Questions about pictured shapes
+-------+

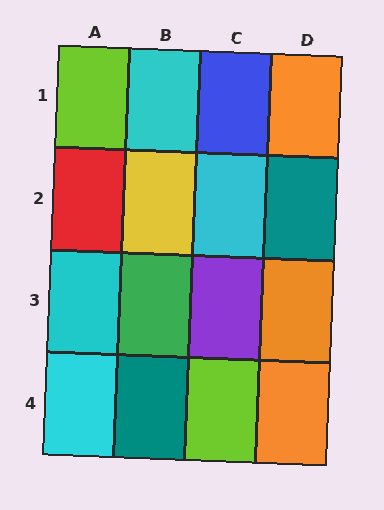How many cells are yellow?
1 cell is yellow.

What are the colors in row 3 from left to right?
Cyan, green, purple, orange.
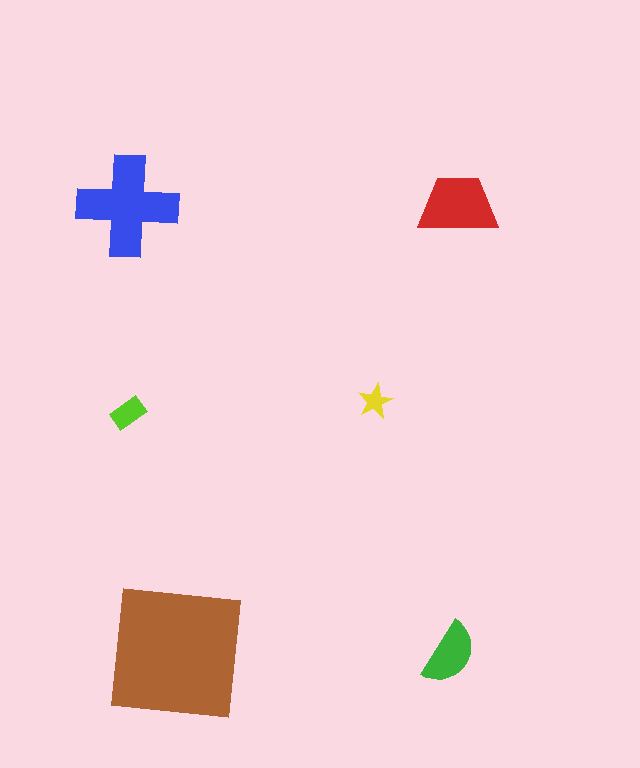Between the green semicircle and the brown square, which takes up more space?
The brown square.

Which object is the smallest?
The yellow star.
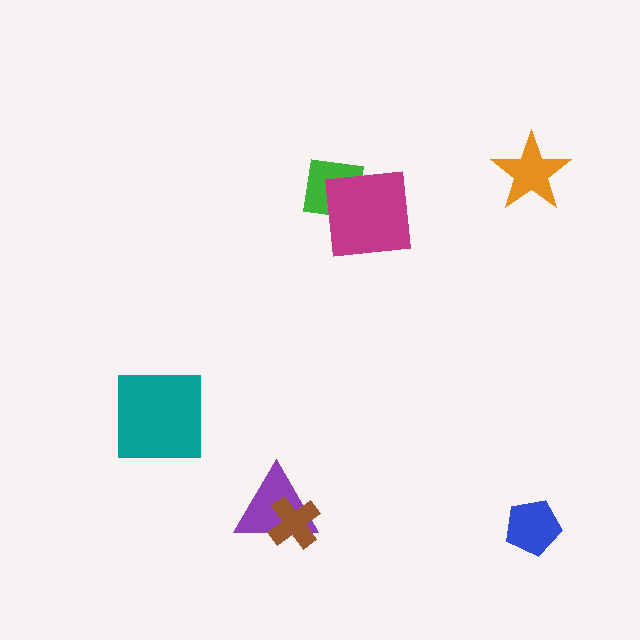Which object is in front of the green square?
The magenta square is in front of the green square.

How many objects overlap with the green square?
1 object overlaps with the green square.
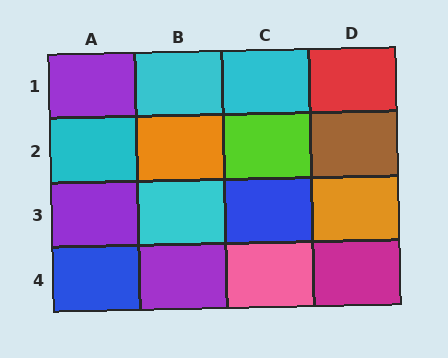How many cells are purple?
3 cells are purple.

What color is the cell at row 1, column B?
Cyan.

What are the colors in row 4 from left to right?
Blue, purple, pink, magenta.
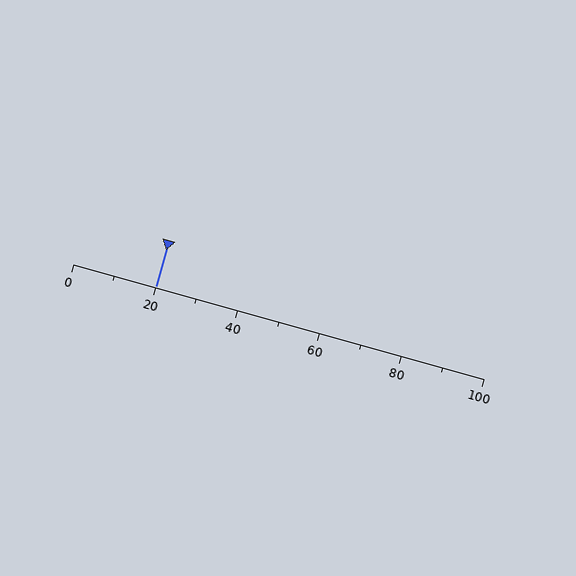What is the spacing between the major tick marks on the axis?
The major ticks are spaced 20 apart.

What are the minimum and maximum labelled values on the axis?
The axis runs from 0 to 100.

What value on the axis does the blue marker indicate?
The marker indicates approximately 20.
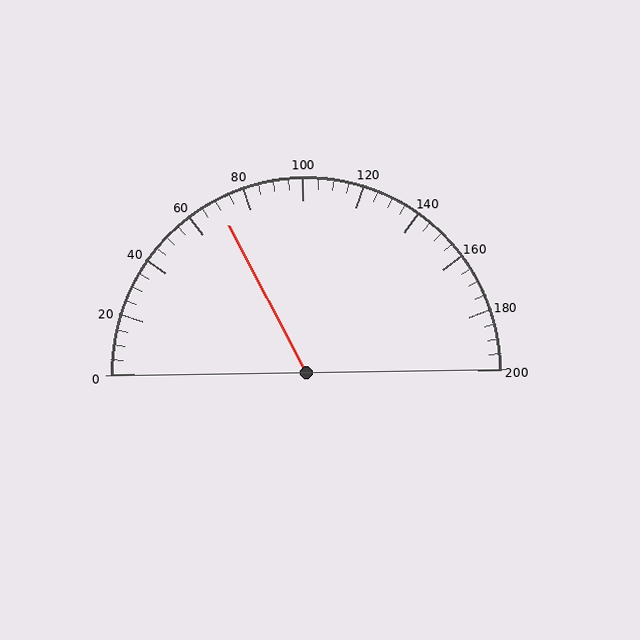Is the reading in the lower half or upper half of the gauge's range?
The reading is in the lower half of the range (0 to 200).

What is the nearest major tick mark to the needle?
The nearest major tick mark is 80.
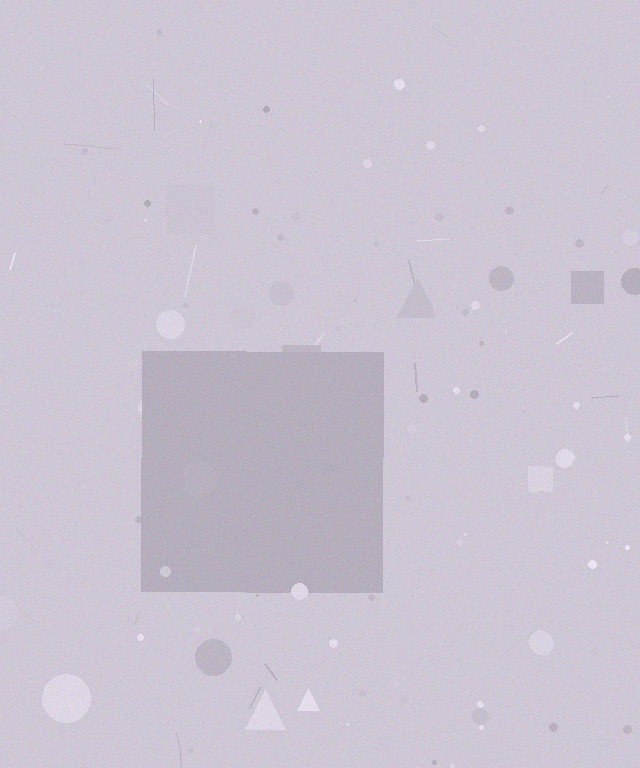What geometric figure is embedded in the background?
A square is embedded in the background.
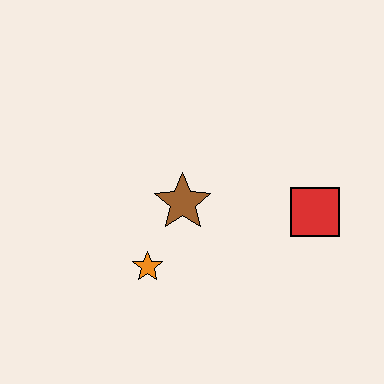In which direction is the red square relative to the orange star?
The red square is to the right of the orange star.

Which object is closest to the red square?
The brown star is closest to the red square.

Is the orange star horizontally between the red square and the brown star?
No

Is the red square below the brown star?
Yes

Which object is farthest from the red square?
The orange star is farthest from the red square.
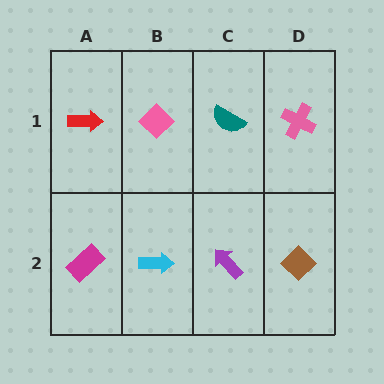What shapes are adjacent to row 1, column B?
A cyan arrow (row 2, column B), a red arrow (row 1, column A), a teal semicircle (row 1, column C).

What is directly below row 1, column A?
A magenta rectangle.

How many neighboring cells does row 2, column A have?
2.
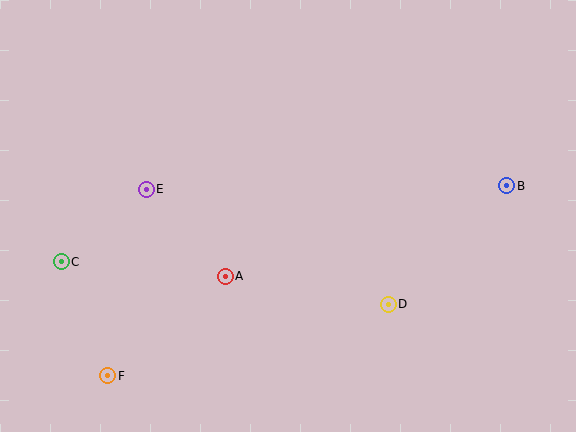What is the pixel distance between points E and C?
The distance between E and C is 112 pixels.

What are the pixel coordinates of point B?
Point B is at (507, 186).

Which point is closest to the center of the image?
Point A at (225, 276) is closest to the center.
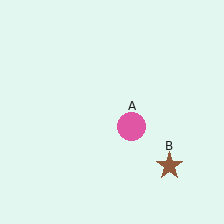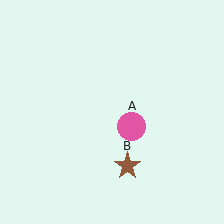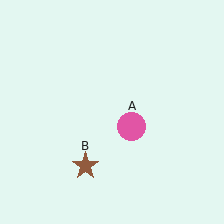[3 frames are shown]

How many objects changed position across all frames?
1 object changed position: brown star (object B).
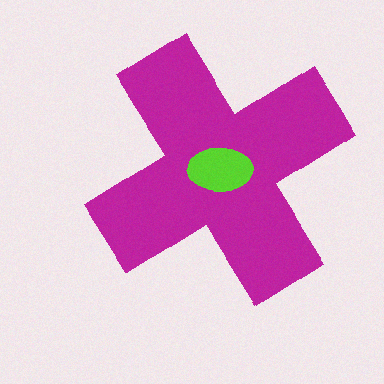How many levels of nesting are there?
2.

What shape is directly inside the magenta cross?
The lime ellipse.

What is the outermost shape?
The magenta cross.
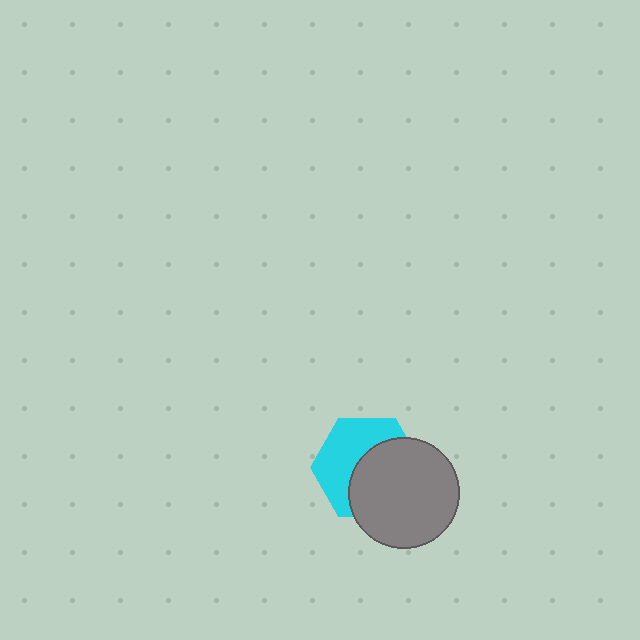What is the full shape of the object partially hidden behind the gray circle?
The partially hidden object is a cyan hexagon.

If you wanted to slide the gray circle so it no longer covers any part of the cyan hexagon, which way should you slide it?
Slide it toward the lower-right — that is the most direct way to separate the two shapes.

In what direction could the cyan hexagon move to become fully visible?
The cyan hexagon could move toward the upper-left. That would shift it out from behind the gray circle entirely.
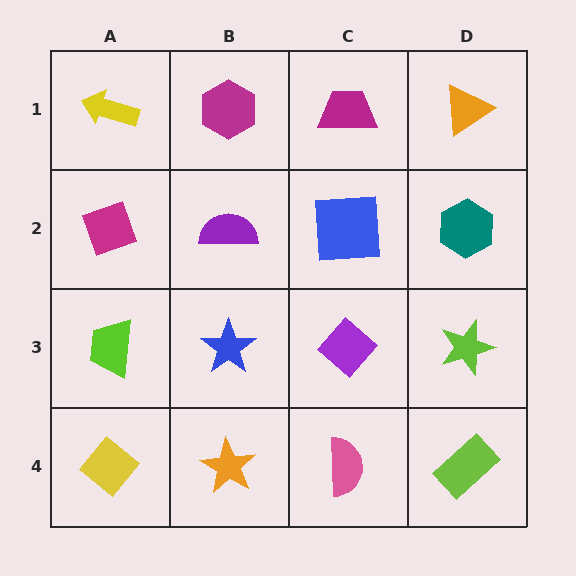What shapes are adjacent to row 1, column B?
A purple semicircle (row 2, column B), a yellow arrow (row 1, column A), a magenta trapezoid (row 1, column C).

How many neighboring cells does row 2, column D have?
3.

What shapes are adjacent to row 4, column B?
A blue star (row 3, column B), a yellow diamond (row 4, column A), a pink semicircle (row 4, column C).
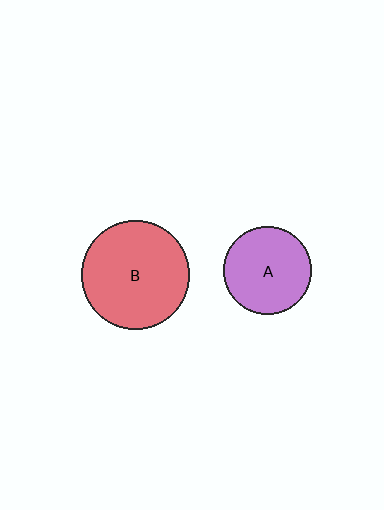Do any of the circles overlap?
No, none of the circles overlap.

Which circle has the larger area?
Circle B (red).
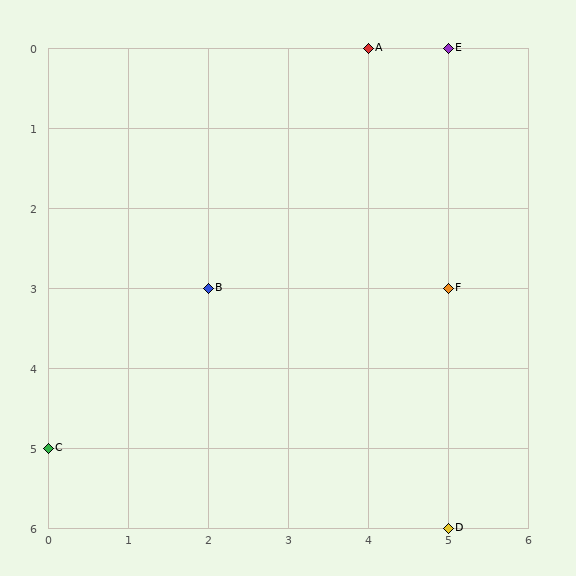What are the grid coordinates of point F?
Point F is at grid coordinates (5, 3).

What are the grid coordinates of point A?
Point A is at grid coordinates (4, 0).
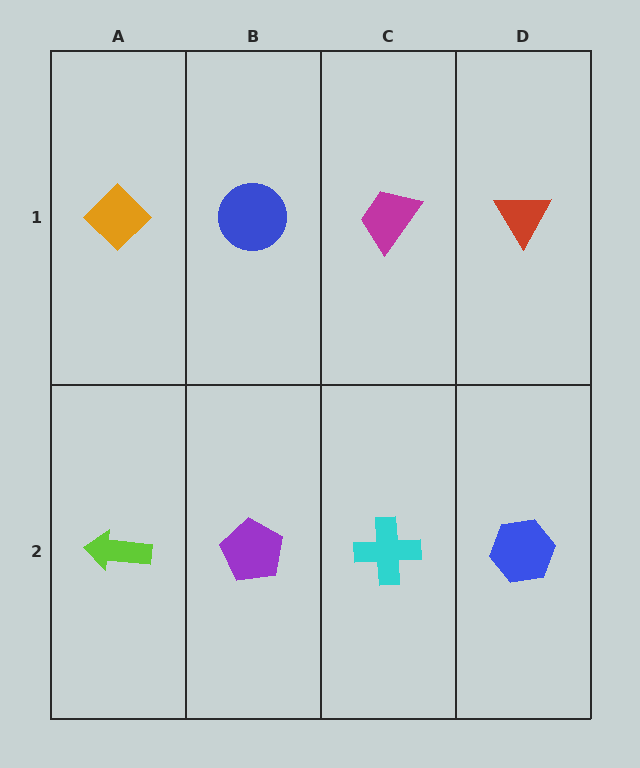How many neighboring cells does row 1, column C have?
3.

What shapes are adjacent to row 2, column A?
An orange diamond (row 1, column A), a purple pentagon (row 2, column B).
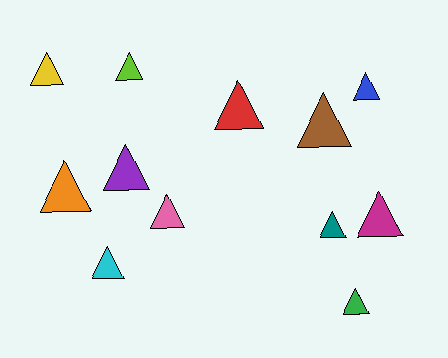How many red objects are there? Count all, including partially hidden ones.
There is 1 red object.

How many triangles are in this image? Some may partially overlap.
There are 12 triangles.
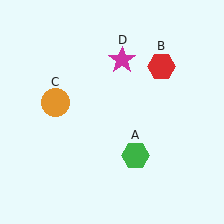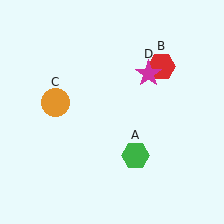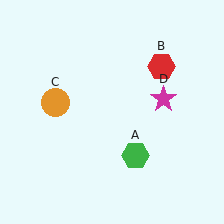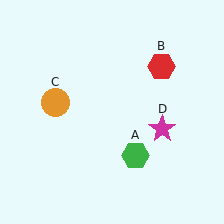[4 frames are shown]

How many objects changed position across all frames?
1 object changed position: magenta star (object D).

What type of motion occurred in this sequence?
The magenta star (object D) rotated clockwise around the center of the scene.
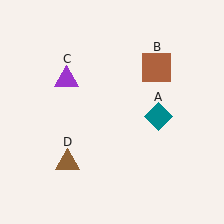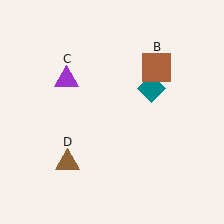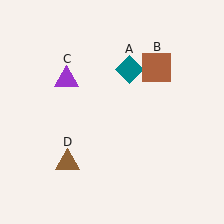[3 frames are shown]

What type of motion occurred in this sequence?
The teal diamond (object A) rotated counterclockwise around the center of the scene.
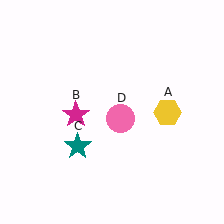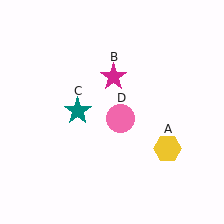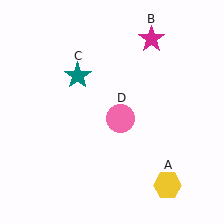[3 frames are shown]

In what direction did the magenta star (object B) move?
The magenta star (object B) moved up and to the right.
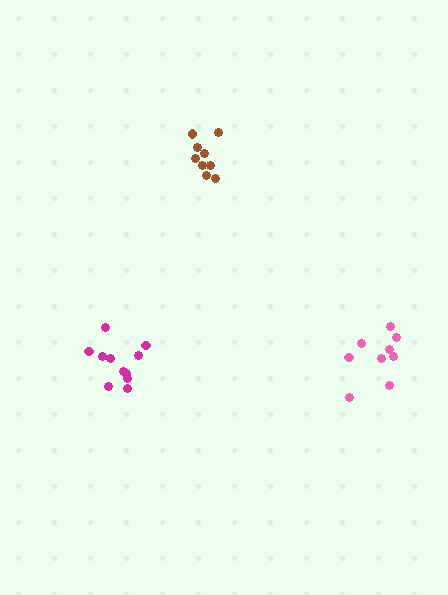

+-------+

Could you transcribe all of the data exactly and omit the pictures?

## Result of this exercise
How many cells are yellow?
1 cell is yellow.

What are the colors in row 3 from left to right?
Cyan, green, purple, orange.
Between the green semicircle and the brown square, which takes up more space?
The brown square.

Which object is the smallest?
The yellow star.
Which object is in front of the green square?
The magenta square is in front of the green square.

How many objects overlap with the green square?
1 object overlaps with the green square.
How many cells are purple?
3 cells are purple.

What color is the cell at row 1, column B?
Cyan.

What are the colors in row 4 from left to right?
Blue, purple, pink, magenta.
What is the spacing between the major tick marks on the axis?
The major ticks are spaced 20 apart.

What are the minimum and maximum labelled values on the axis?
The axis runs from 0 to 100.

What value on the axis does the blue marker indicate?
The marker indicates approximately 20.
Is the reading in the lower half or upper half of the gauge's range?
The reading is in the lower half of the range (0 to 200).

What is the nearest major tick mark to the needle?
The nearest major tick mark is 80.
What geometric figure is embedded in the background?
A square is embedded in the background.
In which direction is the red square relative to the orange star?
The red square is to the right of the orange star.

Which object is closest to the red square?
The brown star is closest to the red square.

Is the orange star horizontally between the red square and the brown star?
No

Is the red square below the brown star?
Yes

Which object is farthest from the red square?
The orange star is farthest from the red square.
What shapes are adjacent to row 1, column B?
A cyan arrow (row 2, column B), a red arrow (row 1, column A), a teal semicircle (row 1, column C).

What is directly below row 1, column A?
A magenta rectangle.

How many neighboring cells does row 2, column A have?
2.
What is the pixel distance between points E and C?
The distance between E and C is 112 pixels.

What are the pixel coordinates of point B?
Point B is at (507, 186).

Which point is closest to the center of the image?
Point A at (225, 276) is closest to the center.
[3 frames are shown]

How many objects changed position across all frames?
1 object changed position: brown star (object B).
How many levels of nesting are there?
2.

What shape is directly inside the magenta cross?
The lime ellipse.

What is the outermost shape?
The magenta cross.
What is the full shape of the object partially hidden behind the gray circle?
The partially hidden object is a cyan hexagon.

If you wanted to slide the gray circle so it no longer covers any part of the cyan hexagon, which way should you slide it?
Slide it toward the lower-right — that is the most direct way to separate the two shapes.

In what direction could the cyan hexagon move to become fully visible?
The cyan hexagon could move toward the upper-left. That would shift it out from behind the gray circle entirely.
What shapes are adjacent to row 1, column B?
A purple semicircle (row 2, column B), a yellow arrow (row 1, column A), a magenta trapezoid (row 1, column C).

How many neighboring cells does row 2, column D have?
3.

What shapes are adjacent to row 4, column B?
A blue star (row 3, column B), a yellow diamond (row 4, column A), a pink semicircle (row 4, column C).
Do any of the circles overlap?
No, none of the circles overlap.

Which circle has the larger area?
Circle B (red).
What are the grid coordinates of point F?
Point F is at grid coordinates (5, 3).

What are the grid coordinates of point A?
Point A is at grid coordinates (4, 0).
How many neighboring cells does row 1, column C have?
3.

What shapes are adjacent to row 2, column A?
An orange diamond (row 1, column A), a purple pentagon (row 2, column B).
How many red objects are there? Count all, including partially hidden ones.
There is 1 red object.

How many triangles are in this image? Some may partially overlap.
There are 12 triangles.
[4 frames are shown]

How many objects changed position across all frames?
1 object changed position: magenta star (object D).

What type of motion occurred in this sequence?
The magenta star (object D) rotated clockwise around the center of the scene.
[3 frames are shown]

What type of motion occurred in this sequence?
The teal diamond (object A) rotated counterclockwise around the center of the scene.
[3 frames are shown]

In what direction did the magenta star (object B) move?
The magenta star (object B) moved up and to the right.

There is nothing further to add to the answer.